## WRITTEN PROBLEM
Omit the pictures from the entries below and retype everything else exactly.

## EXTRACTED DATA

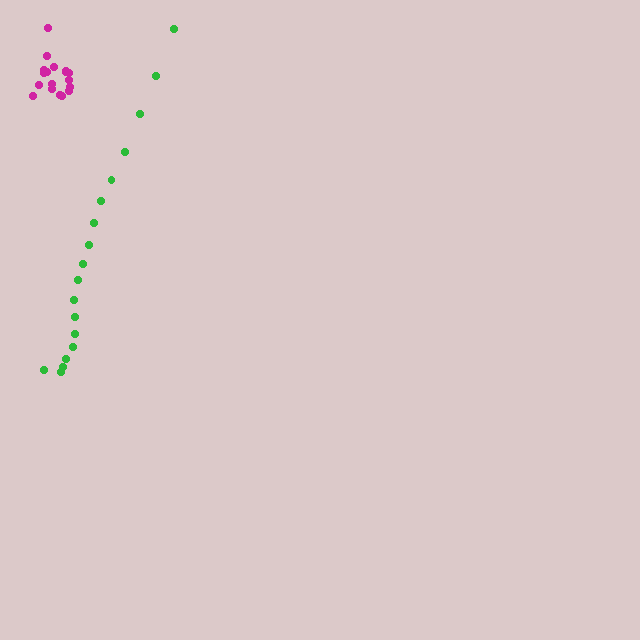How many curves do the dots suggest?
There are 2 distinct paths.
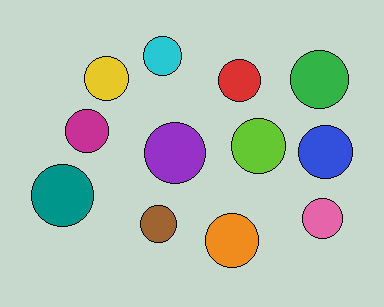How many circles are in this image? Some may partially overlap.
There are 12 circles.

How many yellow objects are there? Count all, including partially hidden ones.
There is 1 yellow object.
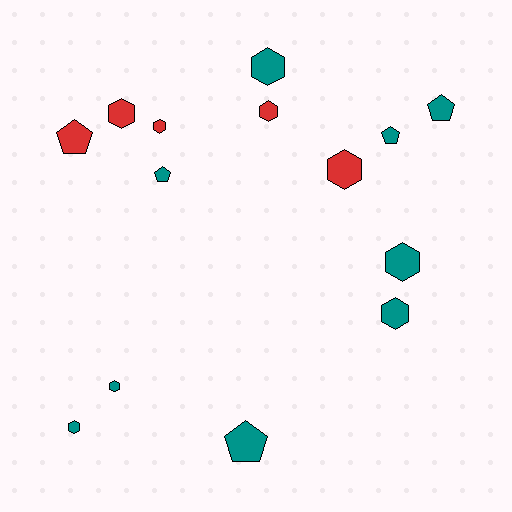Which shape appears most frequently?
Hexagon, with 9 objects.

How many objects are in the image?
There are 14 objects.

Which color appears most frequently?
Teal, with 9 objects.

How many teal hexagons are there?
There are 5 teal hexagons.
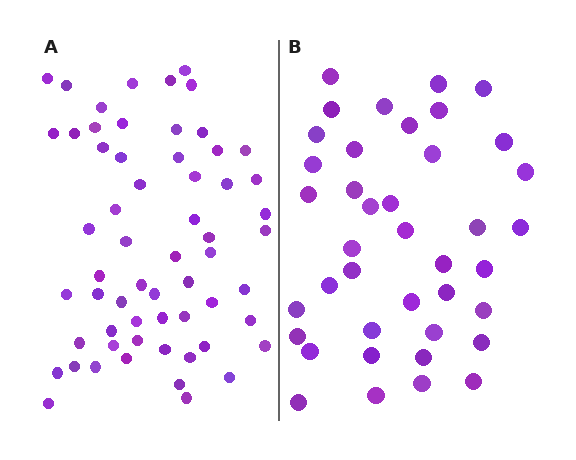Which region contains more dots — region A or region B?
Region A (the left region) has more dots.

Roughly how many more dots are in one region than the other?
Region A has approximately 20 more dots than region B.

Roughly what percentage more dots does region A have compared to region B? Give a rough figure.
About 50% more.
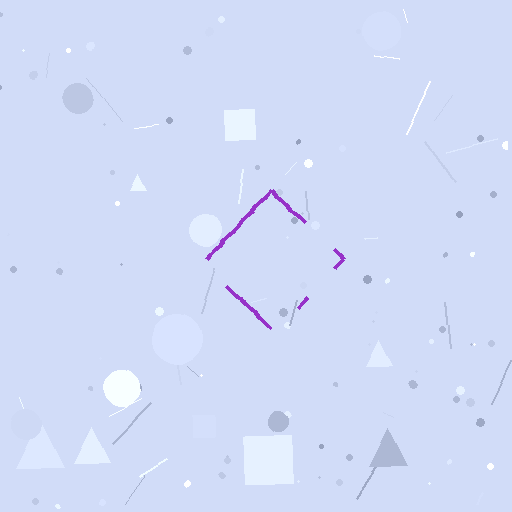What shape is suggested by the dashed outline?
The dashed outline suggests a diamond.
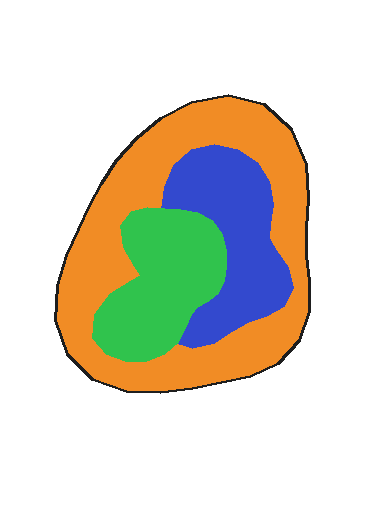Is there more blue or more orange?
Orange.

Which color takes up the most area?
Orange, at roughly 55%.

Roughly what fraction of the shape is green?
Green covers 23% of the shape.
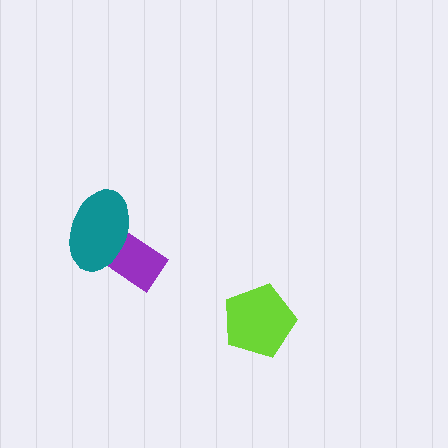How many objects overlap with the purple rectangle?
1 object overlaps with the purple rectangle.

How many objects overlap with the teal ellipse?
1 object overlaps with the teal ellipse.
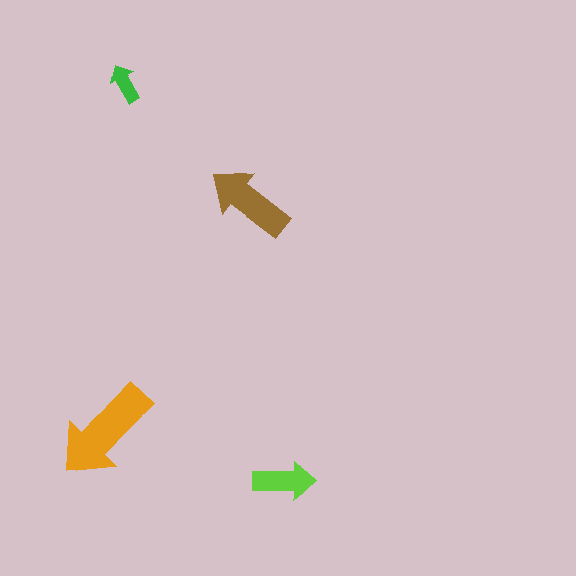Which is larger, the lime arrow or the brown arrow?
The brown one.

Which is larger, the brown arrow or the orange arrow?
The orange one.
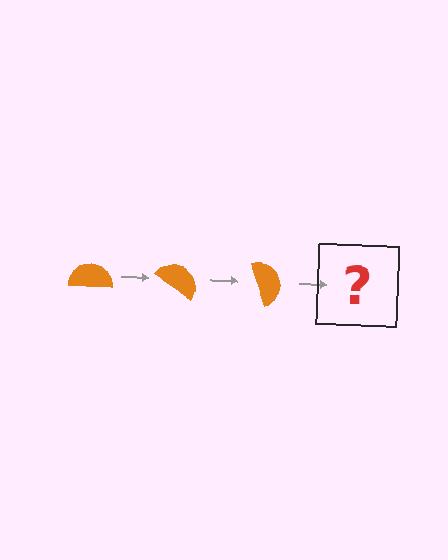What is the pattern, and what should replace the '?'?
The pattern is that the semicircle rotates 35 degrees clockwise each step. The '?' should be an orange semicircle rotated 105 degrees clockwise.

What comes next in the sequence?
The next element should be an orange semicircle rotated 105 degrees clockwise.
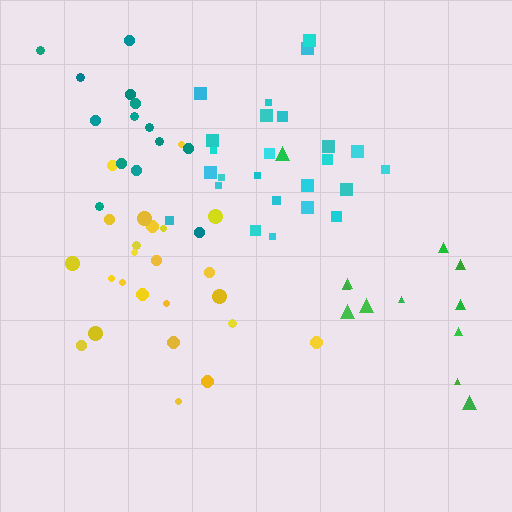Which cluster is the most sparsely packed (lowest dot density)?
Green.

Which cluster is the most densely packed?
Cyan.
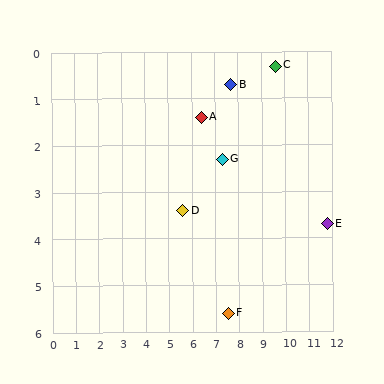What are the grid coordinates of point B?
Point B is at approximately (7.7, 0.7).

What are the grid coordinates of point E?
Point E is at approximately (11.8, 3.7).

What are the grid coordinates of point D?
Point D is at approximately (5.6, 3.4).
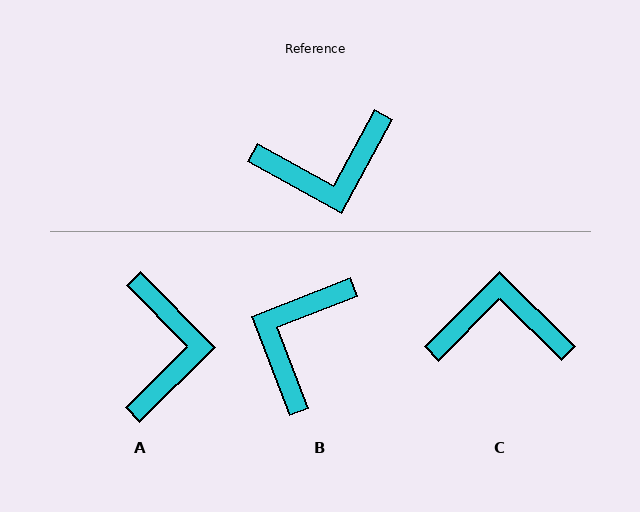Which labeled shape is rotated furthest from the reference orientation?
C, about 164 degrees away.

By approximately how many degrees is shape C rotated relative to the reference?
Approximately 164 degrees counter-clockwise.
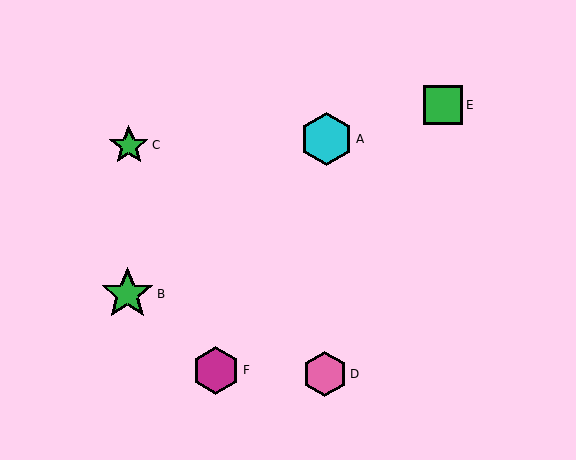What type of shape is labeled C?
Shape C is a green star.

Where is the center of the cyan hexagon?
The center of the cyan hexagon is at (326, 139).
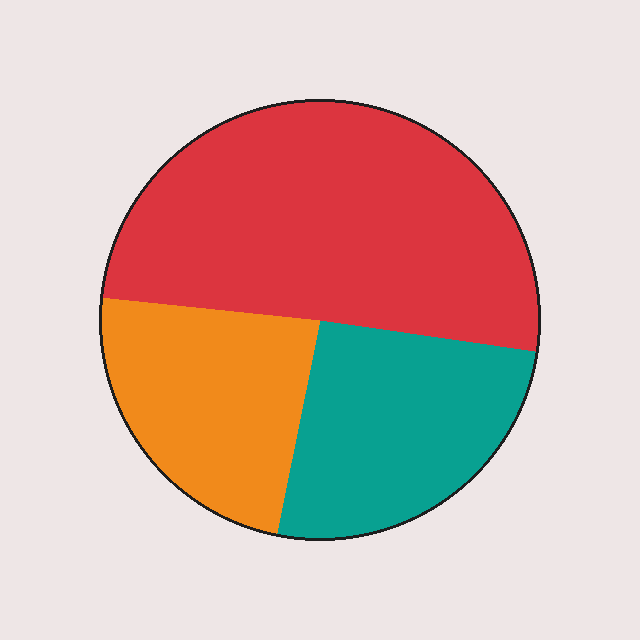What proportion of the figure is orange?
Orange covers 23% of the figure.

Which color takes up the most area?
Red, at roughly 50%.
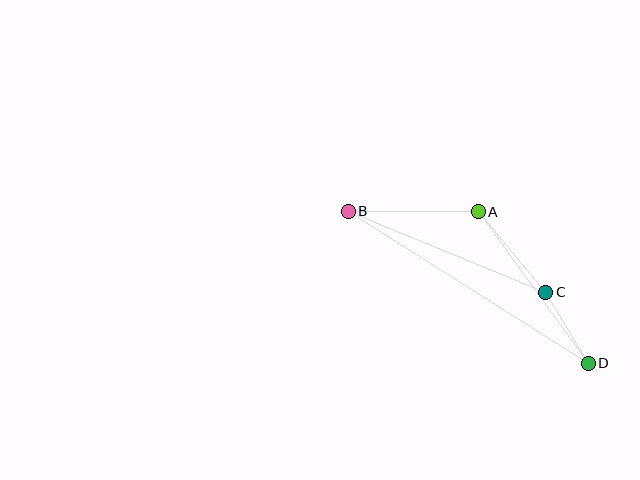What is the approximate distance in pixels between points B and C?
The distance between B and C is approximately 213 pixels.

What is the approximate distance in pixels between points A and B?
The distance between A and B is approximately 130 pixels.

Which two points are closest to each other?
Points C and D are closest to each other.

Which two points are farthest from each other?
Points B and D are farthest from each other.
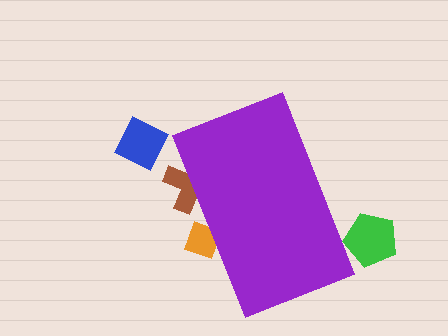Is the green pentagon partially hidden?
No, the green pentagon is fully visible.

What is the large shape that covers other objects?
A purple rectangle.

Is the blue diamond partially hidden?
No, the blue diamond is fully visible.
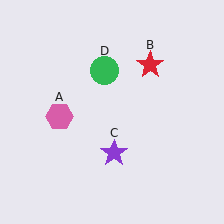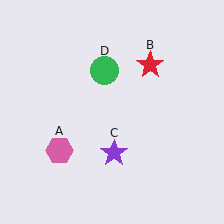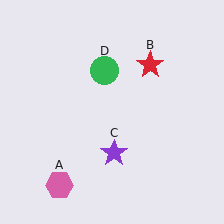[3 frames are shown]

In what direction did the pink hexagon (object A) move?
The pink hexagon (object A) moved down.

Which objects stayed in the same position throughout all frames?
Red star (object B) and purple star (object C) and green circle (object D) remained stationary.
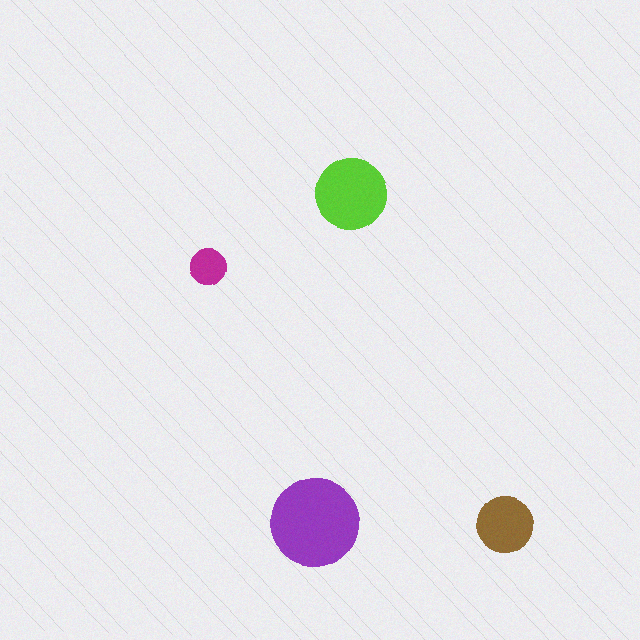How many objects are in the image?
There are 4 objects in the image.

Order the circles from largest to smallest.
the purple one, the lime one, the brown one, the magenta one.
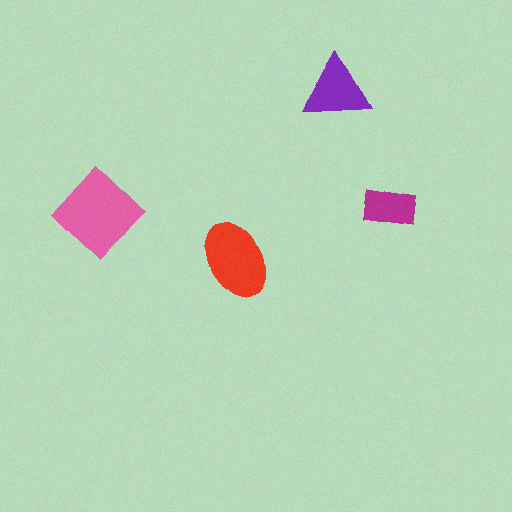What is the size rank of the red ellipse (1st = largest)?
2nd.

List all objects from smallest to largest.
The magenta rectangle, the purple triangle, the red ellipse, the pink diamond.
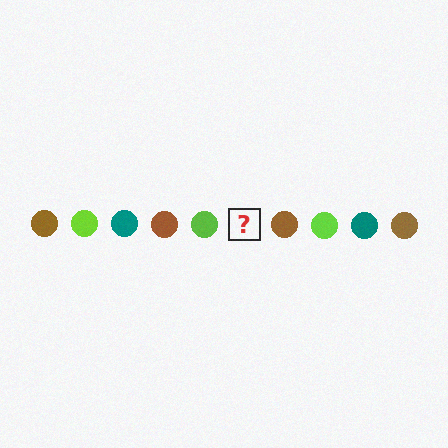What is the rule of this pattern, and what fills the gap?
The rule is that the pattern cycles through brown, lime, teal circles. The gap should be filled with a teal circle.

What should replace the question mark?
The question mark should be replaced with a teal circle.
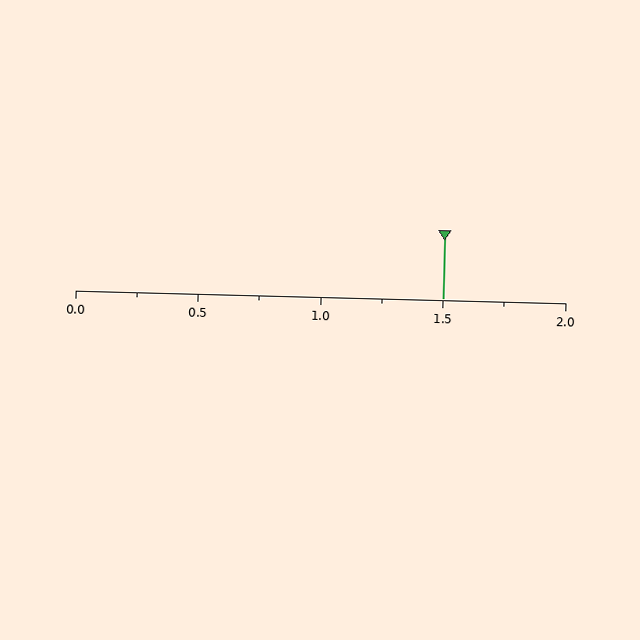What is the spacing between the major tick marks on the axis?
The major ticks are spaced 0.5 apart.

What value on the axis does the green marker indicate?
The marker indicates approximately 1.5.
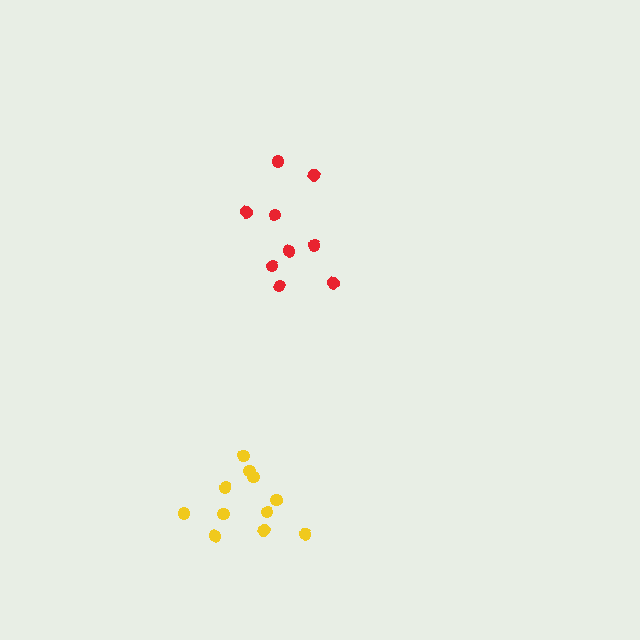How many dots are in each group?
Group 1: 9 dots, Group 2: 11 dots (20 total).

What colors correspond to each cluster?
The clusters are colored: red, yellow.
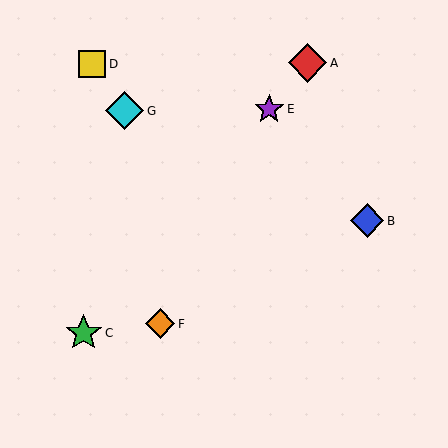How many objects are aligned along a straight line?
3 objects (A, C, E) are aligned along a straight line.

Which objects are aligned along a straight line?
Objects A, C, E are aligned along a straight line.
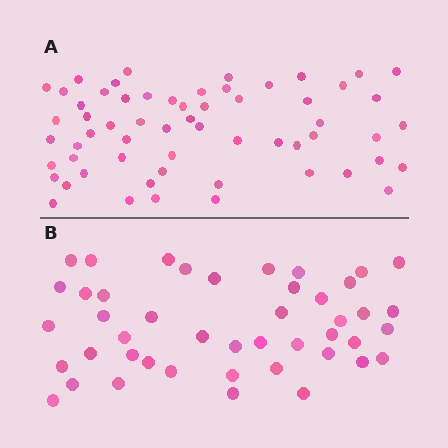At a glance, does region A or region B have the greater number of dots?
Region A (the top region) has more dots.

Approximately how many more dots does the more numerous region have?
Region A has approximately 15 more dots than region B.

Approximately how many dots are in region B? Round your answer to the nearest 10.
About 50 dots. (The exact count is 45, which rounds to 50.)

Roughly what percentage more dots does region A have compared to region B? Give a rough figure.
About 35% more.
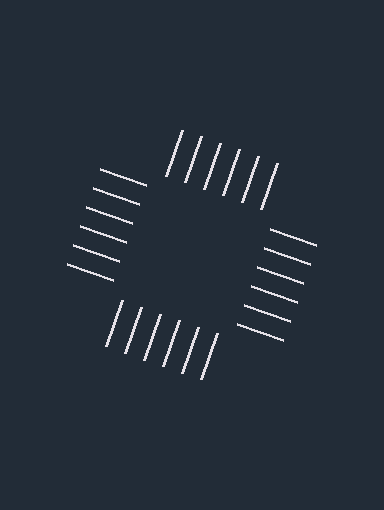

## OUTPUT OF THE EXERCISE
How many curves do the dots suggest?
There are 2 distinct paths.
How many circles are in this image? Some may partially overlap.
There are 12 circles.

How many yellow objects are there? Count all, including partially hidden ones.
There is 1 yellow object.
Which shape appears most frequently?
Hexagon, with 9 objects.

How many objects are in the image?
There are 14 objects.

Which color appears most frequently?
Teal, with 9 objects.

How many teal hexagons are there?
There are 5 teal hexagons.
Which region contains more dots — region A or region B?
Region A (the left region) has more dots.

Roughly how many more dots are in one region than the other?
Region A has approximately 20 more dots than region B.

Roughly what percentage more dots does region A have compared to region B? Give a rough figure.
About 50% more.
What shape is suggested by the dashed outline?
The dashed outline suggests a diamond.
Is there more blue or more orange?
Orange.

Which color takes up the most area?
Orange, at roughly 55%.

Roughly what fraction of the shape is green?
Green covers 23% of the shape.
How many objects overlap with the purple rectangle?
1 object overlaps with the purple rectangle.

How many objects overlap with the teal ellipse?
1 object overlaps with the teal ellipse.
Which is larger, the lime arrow or the brown arrow?
The brown one.

Which is larger, the brown arrow or the orange arrow?
The orange one.
What is the pattern, and what should replace the '?'?
The pattern is that the semicircle rotates 35 degrees clockwise each step. The '?' should be an orange semicircle rotated 105 degrees clockwise.

What comes next in the sequence?
The next element should be an orange semicircle rotated 105 degrees clockwise.
Which cluster is the most sparsely packed (lowest dot density)?
Green.

Which cluster is the most densely packed?
Cyan.
What are the grid coordinates of point B?
Point B is at approximately (7.7, 0.7).

What are the grid coordinates of point E?
Point E is at approximately (11.8, 3.7).

What are the grid coordinates of point D?
Point D is at approximately (5.6, 3.4).
Which labeled shape is rotated furthest from the reference orientation?
C, about 164 degrees away.

By approximately how many degrees is shape C rotated relative to the reference?
Approximately 164 degrees counter-clockwise.
What type of shape is labeled C?
Shape C is a green star.

Where is the center of the cyan hexagon?
The center of the cyan hexagon is at (326, 139).
What proportion of the figure is orange?
Orange covers 23% of the figure.

Which color takes up the most area?
Red, at roughly 50%.
What is the approximate distance in pixels between points B and C?
The distance between B and C is approximately 213 pixels.

What is the approximate distance in pixels between points A and B?
The distance between A and B is approximately 130 pixels.

Which two points are closest to each other?
Points C and D are closest to each other.

Which two points are farthest from each other?
Points B and D are farthest from each other.
Is the green pentagon partially hidden?
No, the green pentagon is fully visible.

What is the large shape that covers other objects?
A purple rectangle.

Is the blue diamond partially hidden?
No, the blue diamond is fully visible.
[3 frames are shown]

In what direction did the pink hexagon (object A) move?
The pink hexagon (object A) moved down.

Which objects stayed in the same position throughout all frames?
Red star (object B) and purple star (object C) and green circle (object D) remained stationary.
How many objects are in the image?
There are 4 objects in the image.

Order the circles from largest to smallest.
the purple one, the lime one, the brown one, the magenta one.
What is the size rank of the red ellipse (1st = largest)?
2nd.

List all objects from smallest to largest.
The magenta rectangle, the purple triangle, the red ellipse, the pink diamond.
What is the rule of this pattern, and what fills the gap?
The rule is that the pattern cycles through brown, lime, teal circles. The gap should be filled with a teal circle.

What should replace the question mark?
The question mark should be replaced with a teal circle.
What is the spacing between the major tick marks on the axis?
The major ticks are spaced 0.5 apart.

What value on the axis does the green marker indicate?
The marker indicates approximately 1.5.
How many dots are in each group?
Group 1: 9 dots, Group 2: 11 dots (20 total).

What colors correspond to each cluster?
The clusters are colored: red, yellow.
How many objects are aligned along a straight line?
3 objects (A, C, E) are aligned along a straight line.

Which objects are aligned along a straight line?
Objects A, C, E are aligned along a straight line.
At a glance, does region A or region B have the greater number of dots?
Region A (the top region) has more dots.

Approximately how many more dots does the more numerous region have?
Region A has approximately 15 more dots than region B.

Approximately how many dots are in region B? Round your answer to the nearest 10.
About 50 dots. (The exact count is 45, which rounds to 50.)

Roughly what percentage more dots does region A have compared to region B? Give a rough figure.
About 35% more.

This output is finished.